▶ [Problem to work on]:
Pictures don't belong in the copy; print all the records exactly.

··· Material ···

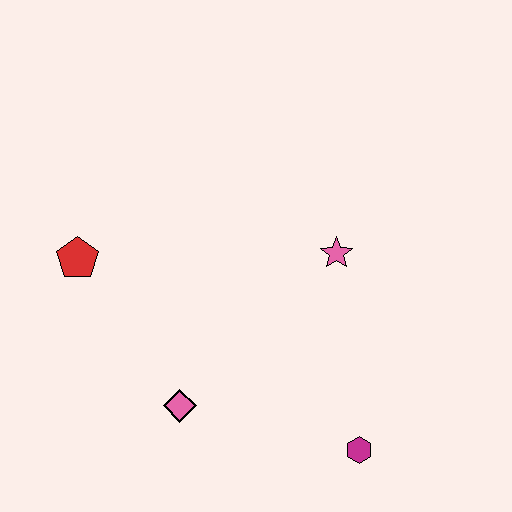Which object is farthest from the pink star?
The red pentagon is farthest from the pink star.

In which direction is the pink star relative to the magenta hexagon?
The pink star is above the magenta hexagon.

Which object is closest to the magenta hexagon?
The pink diamond is closest to the magenta hexagon.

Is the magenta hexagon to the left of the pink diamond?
No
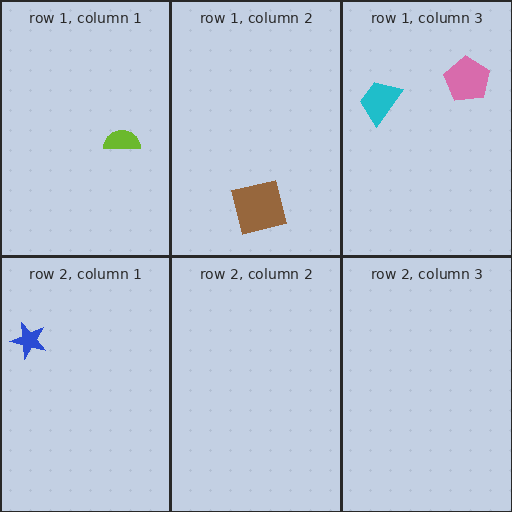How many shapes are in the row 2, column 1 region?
1.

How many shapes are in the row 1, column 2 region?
1.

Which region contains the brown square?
The row 1, column 2 region.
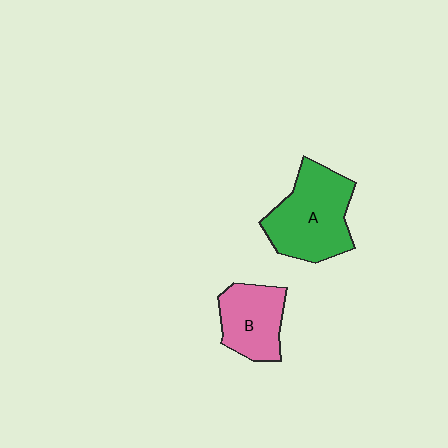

···

▶ [Answer in full]:
Which object is farthest from the pink star?
The red pentagon is farthest from the pink star.

In which direction is the pink star relative to the magenta hexagon?
The pink star is above the magenta hexagon.

Which object is closest to the magenta hexagon?
The pink diamond is closest to the magenta hexagon.

Is the magenta hexagon to the left of the pink diamond?
No
How many shapes are in the row 2, column 1 region?
1.

How many shapes are in the row 1, column 2 region?
1.

Which region contains the brown square?
The row 1, column 2 region.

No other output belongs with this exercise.